▸ **MATERIAL FOR THIS EXERCISE**:
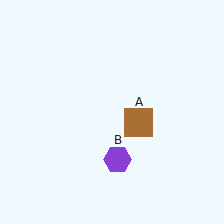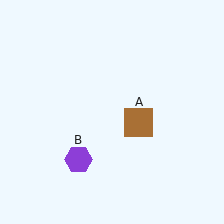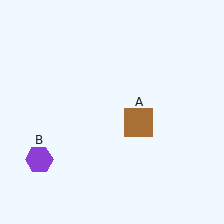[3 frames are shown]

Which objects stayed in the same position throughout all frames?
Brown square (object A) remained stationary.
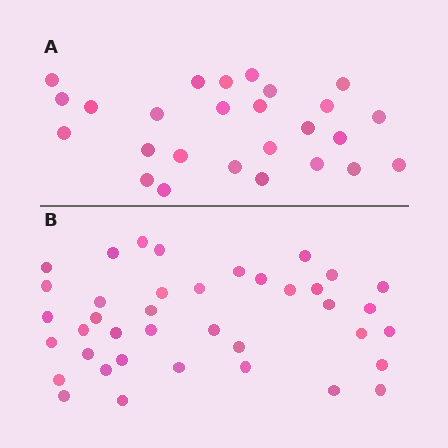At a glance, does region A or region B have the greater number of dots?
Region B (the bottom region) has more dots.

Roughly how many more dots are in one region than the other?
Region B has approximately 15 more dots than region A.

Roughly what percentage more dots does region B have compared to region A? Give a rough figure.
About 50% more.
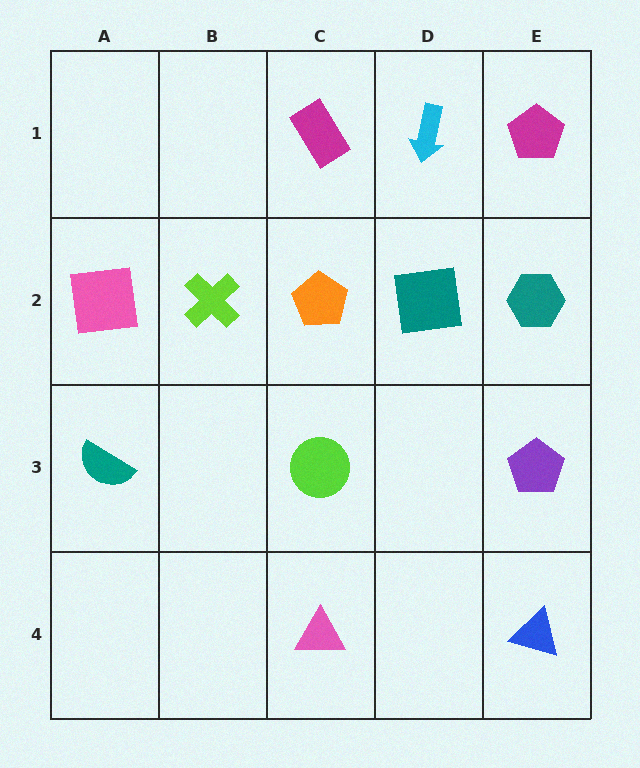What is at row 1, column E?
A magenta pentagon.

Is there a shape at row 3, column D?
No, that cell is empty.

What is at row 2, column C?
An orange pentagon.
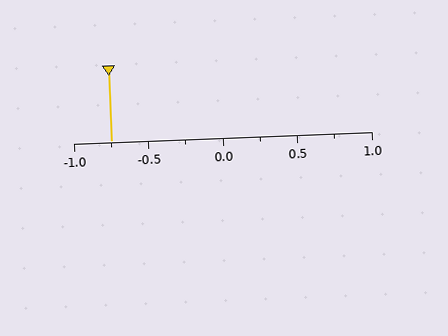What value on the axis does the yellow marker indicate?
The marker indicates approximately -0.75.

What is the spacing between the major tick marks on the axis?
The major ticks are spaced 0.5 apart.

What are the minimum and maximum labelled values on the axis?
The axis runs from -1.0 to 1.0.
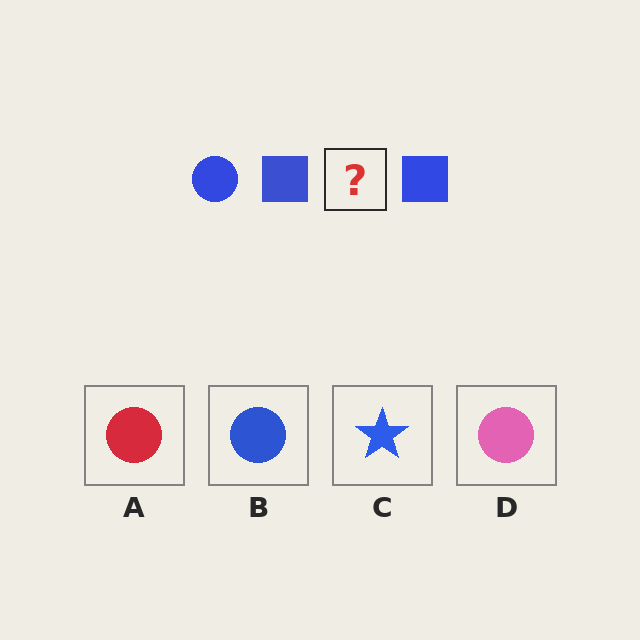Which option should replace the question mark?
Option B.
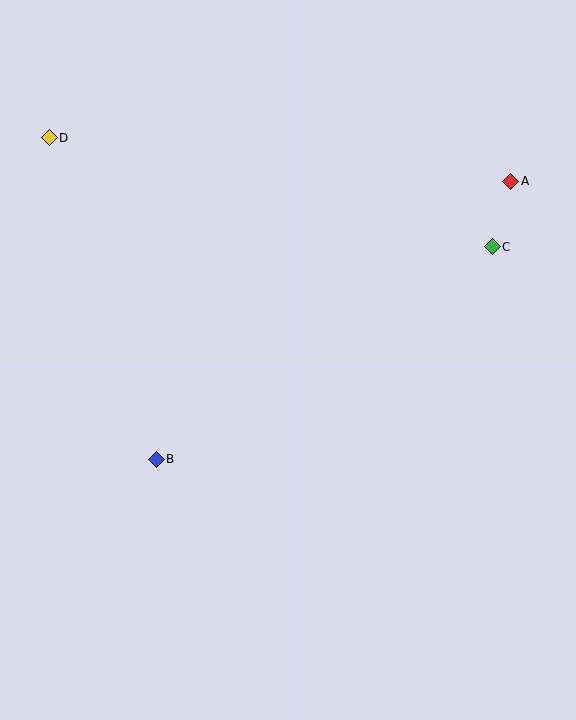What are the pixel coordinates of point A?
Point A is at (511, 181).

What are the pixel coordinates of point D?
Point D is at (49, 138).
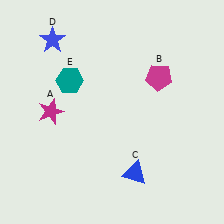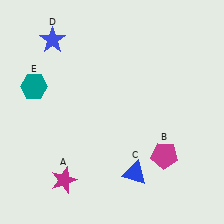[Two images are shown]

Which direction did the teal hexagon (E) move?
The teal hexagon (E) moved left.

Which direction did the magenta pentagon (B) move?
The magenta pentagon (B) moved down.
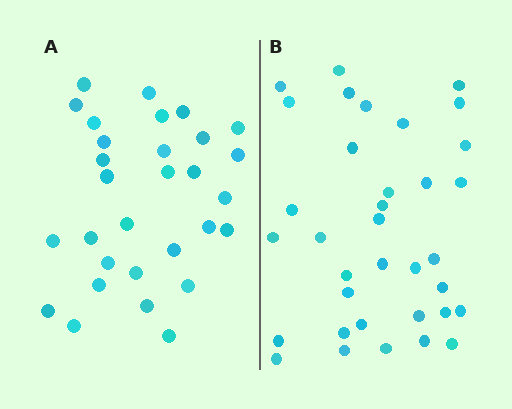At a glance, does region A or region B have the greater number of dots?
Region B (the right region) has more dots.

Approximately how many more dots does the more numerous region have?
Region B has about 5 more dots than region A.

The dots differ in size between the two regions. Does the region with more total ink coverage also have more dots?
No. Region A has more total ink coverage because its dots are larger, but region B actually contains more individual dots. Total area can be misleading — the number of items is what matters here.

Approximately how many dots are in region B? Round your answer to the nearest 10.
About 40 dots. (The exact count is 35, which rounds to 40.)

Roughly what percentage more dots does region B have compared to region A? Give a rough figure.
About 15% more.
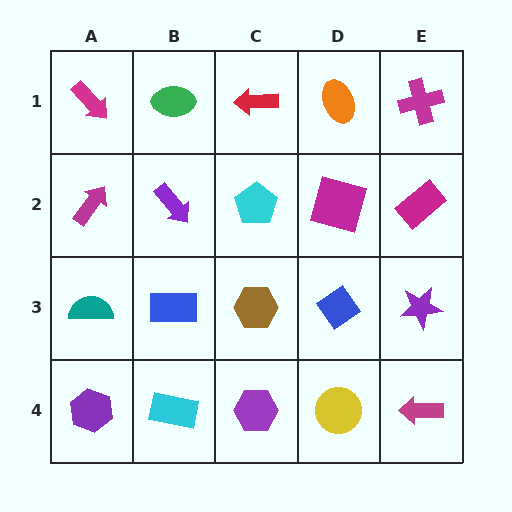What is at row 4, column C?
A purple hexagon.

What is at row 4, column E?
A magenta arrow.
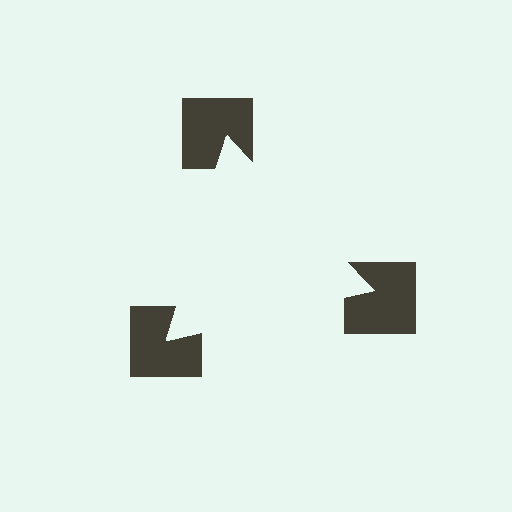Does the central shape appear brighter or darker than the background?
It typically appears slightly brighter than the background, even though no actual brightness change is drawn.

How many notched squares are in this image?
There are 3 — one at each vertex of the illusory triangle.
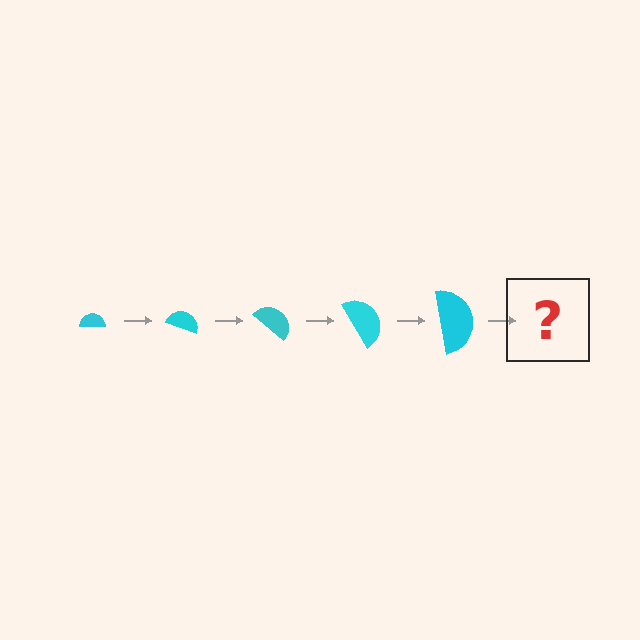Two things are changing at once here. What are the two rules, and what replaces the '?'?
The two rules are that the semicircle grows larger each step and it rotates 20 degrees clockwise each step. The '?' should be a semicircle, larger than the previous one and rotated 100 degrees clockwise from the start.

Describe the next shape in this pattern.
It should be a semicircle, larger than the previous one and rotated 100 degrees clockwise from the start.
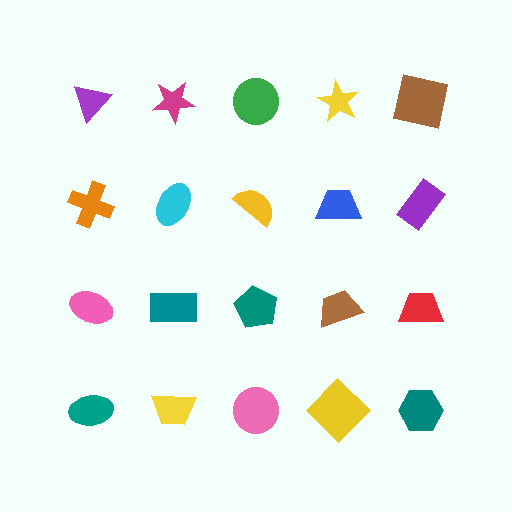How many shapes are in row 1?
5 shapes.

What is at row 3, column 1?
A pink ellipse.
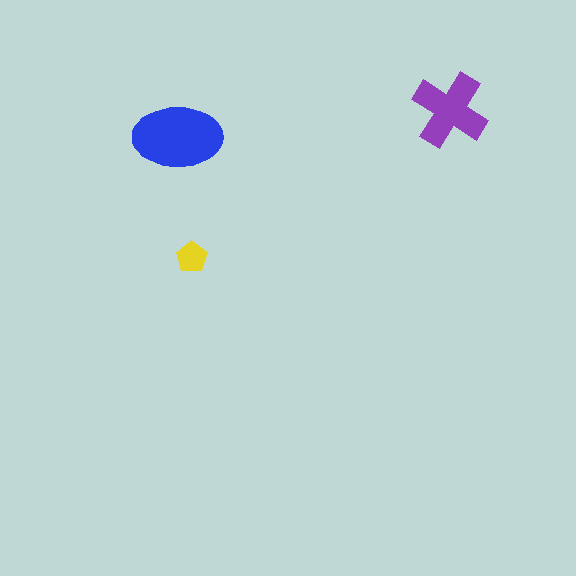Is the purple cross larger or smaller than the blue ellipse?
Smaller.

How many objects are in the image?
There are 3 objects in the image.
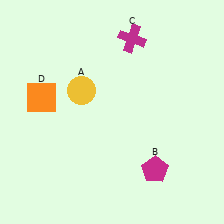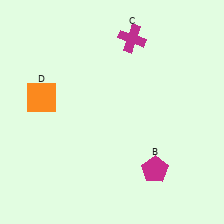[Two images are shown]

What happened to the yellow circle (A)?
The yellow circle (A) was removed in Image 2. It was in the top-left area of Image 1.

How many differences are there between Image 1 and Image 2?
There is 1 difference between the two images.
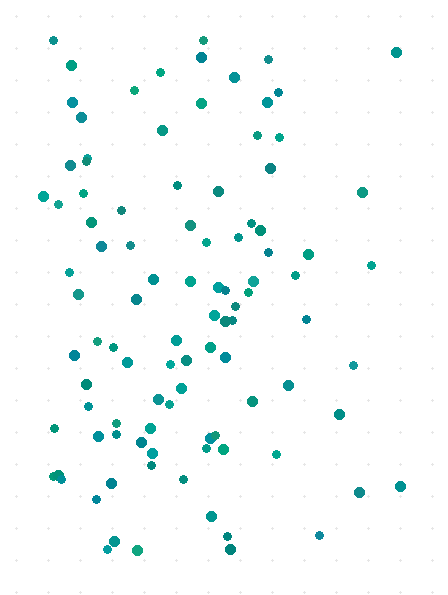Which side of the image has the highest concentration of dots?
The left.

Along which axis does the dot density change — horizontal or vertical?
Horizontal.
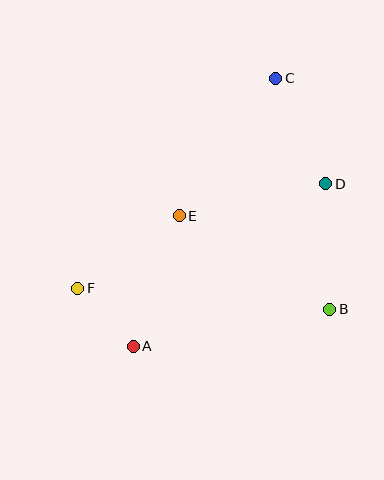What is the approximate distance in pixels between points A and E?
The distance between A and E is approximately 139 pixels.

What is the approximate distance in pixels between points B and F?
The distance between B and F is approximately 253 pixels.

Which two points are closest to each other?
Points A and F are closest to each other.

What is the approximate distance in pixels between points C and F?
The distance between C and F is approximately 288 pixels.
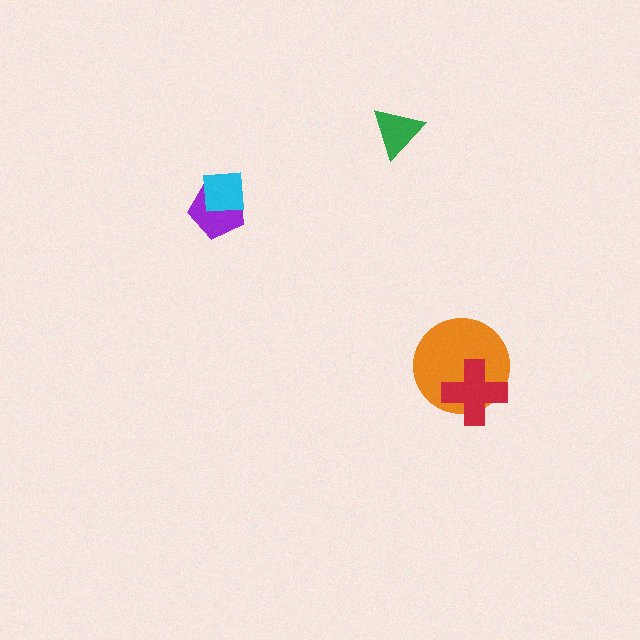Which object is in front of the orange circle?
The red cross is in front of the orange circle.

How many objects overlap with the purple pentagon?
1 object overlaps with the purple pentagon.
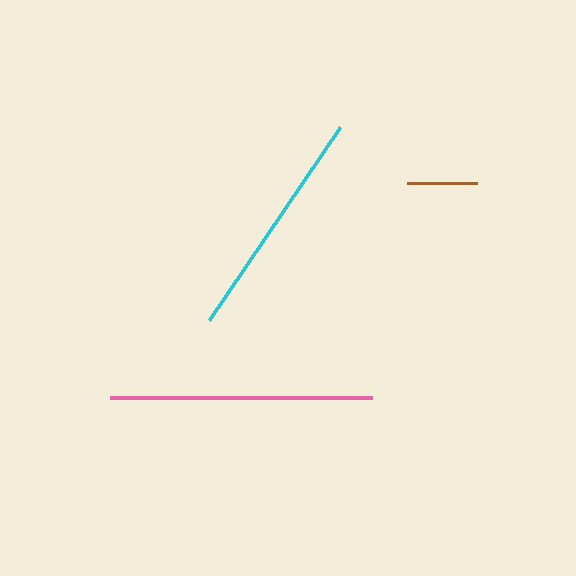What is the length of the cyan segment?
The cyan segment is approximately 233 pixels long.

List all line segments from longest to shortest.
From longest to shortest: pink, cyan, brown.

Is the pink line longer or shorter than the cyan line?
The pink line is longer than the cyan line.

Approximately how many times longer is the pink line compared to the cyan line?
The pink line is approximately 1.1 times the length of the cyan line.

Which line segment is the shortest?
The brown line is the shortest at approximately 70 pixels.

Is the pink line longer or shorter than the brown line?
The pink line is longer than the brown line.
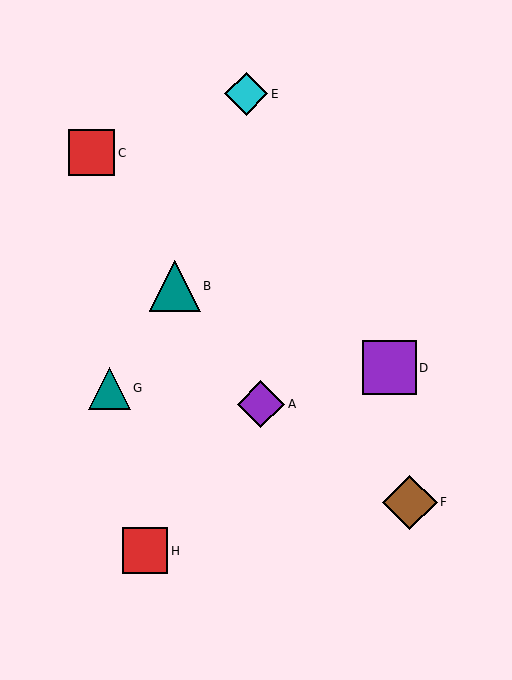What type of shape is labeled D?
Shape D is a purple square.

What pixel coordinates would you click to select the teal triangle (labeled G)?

▸ **TASK DIRECTIONS**:
Output, exactly, all the records above; include no pictures.

▸ **REPLY**:
[3 frames are shown]

Which objects stayed in the same position throughout all frames?
Brown square (object A) remained stationary.
At a glance, does region A or region B have the greater number of dots?
Region B (the bottom region) has more dots.

Roughly how many more dots are in one region than the other?
Region B has approximately 15 more dots than region A.

Roughly what percentage more dots does region B have compared to region A? Give a rough figure.
About 50% more.
What is at row 1, column E?
A magenta pentagon.

Is there a shape at row 3, column D?
No, that cell is empty.

What is at row 2, column C?
An orange pentagon.
What value on the axis does the yellow marker indicate?
The marker indicates approximately -0.75.

What is the spacing between the major tick marks on the axis?
The major ticks are spaced 0.5 apart.

What are the minimum and maximum labelled values on the axis?
The axis runs from -1.0 to 1.0.
Which option should replace the question mark?
Option B.
What are the pixel coordinates of point A?
Point A is at (511, 181).

What are the pixel coordinates of point D?
Point D is at (49, 138).
[Two images are shown]

Which direction did the teal hexagon (E) move?
The teal hexagon (E) moved left.

Which direction did the magenta pentagon (B) move?
The magenta pentagon (B) moved down.
At a glance, does region A or region B have the greater number of dots?
Region B (the right region) has more dots.

Approximately how many more dots does the more numerous region have?
Region B has about 5 more dots than region A.

The dots differ in size between the two regions. Does the region with more total ink coverage also have more dots?
No. Region A has more total ink coverage because its dots are larger, but region B actually contains more individual dots. Total area can be misleading — the number of items is what matters here.

Approximately how many dots are in region B? Round your answer to the nearest 10.
About 40 dots. (The exact count is 35, which rounds to 40.)

Roughly what percentage more dots does region B have compared to region A? Give a rough figure.
About 15% more.
What is at row 4, column C?
A purple hexagon.

What is at row 4, column E?
A magenta arrow.
Does the central shape appear brighter or darker than the background?
It typically appears slightly brighter than the background, even though no actual brightness change is drawn.

How many notched squares are in this image?
There are 3 — one at each vertex of the illusory triangle.
Two things are changing at once here. What are the two rules, and what replaces the '?'?
The two rules are that the semicircle grows larger each step and it rotates 20 degrees clockwise each step. The '?' should be a semicircle, larger than the previous one and rotated 100 degrees clockwise from the start.

Describe the next shape in this pattern.
It should be a semicircle, larger than the previous one and rotated 100 degrees clockwise from the start.
How many shapes are in row 1?
5 shapes.

What is at row 3, column 1?
A pink ellipse.
Is the purple cross larger or smaller than the blue ellipse?
Smaller.

How many objects are in the image?
There are 3 objects in the image.
[Two images are shown]

What happened to the yellow circle (A)?
The yellow circle (A) was removed in Image 2. It was in the top-left area of Image 1.

How many differences are there between Image 1 and Image 2?
There is 1 difference between the two images.
Which side of the image has the highest concentration of dots?
The left.

Along which axis does the dot density change — horizontal or vertical?
Horizontal.
What is the approximate distance in pixels between points A and E?
The distance between A and E is approximately 139 pixels.

What is the approximate distance in pixels between points B and F?
The distance between B and F is approximately 253 pixels.

Which two points are closest to each other?
Points A and F are closest to each other.

What is the approximate distance in pixels between points C and F?
The distance between C and F is approximately 288 pixels.
Which object is in front of the orange circle?
The red cross is in front of the orange circle.

How many objects overlap with the purple pentagon?
1 object overlaps with the purple pentagon.
What is the length of the cyan segment?
The cyan segment is approximately 233 pixels long.

List all line segments from longest to shortest.
From longest to shortest: pink, cyan, brown.

Is the pink line longer or shorter than the cyan line?
The pink line is longer than the cyan line.

Approximately how many times longer is the pink line compared to the cyan line?
The pink line is approximately 1.1 times the length of the cyan line.

Which line segment is the shortest?
The brown line is the shortest at approximately 70 pixels.

Is the pink line longer or shorter than the brown line?
The pink line is longer than the brown line.
What type of shape is labeled D?
Shape D is a purple square.

What pixel coordinates would you click to select the teal triangle (labeled G)?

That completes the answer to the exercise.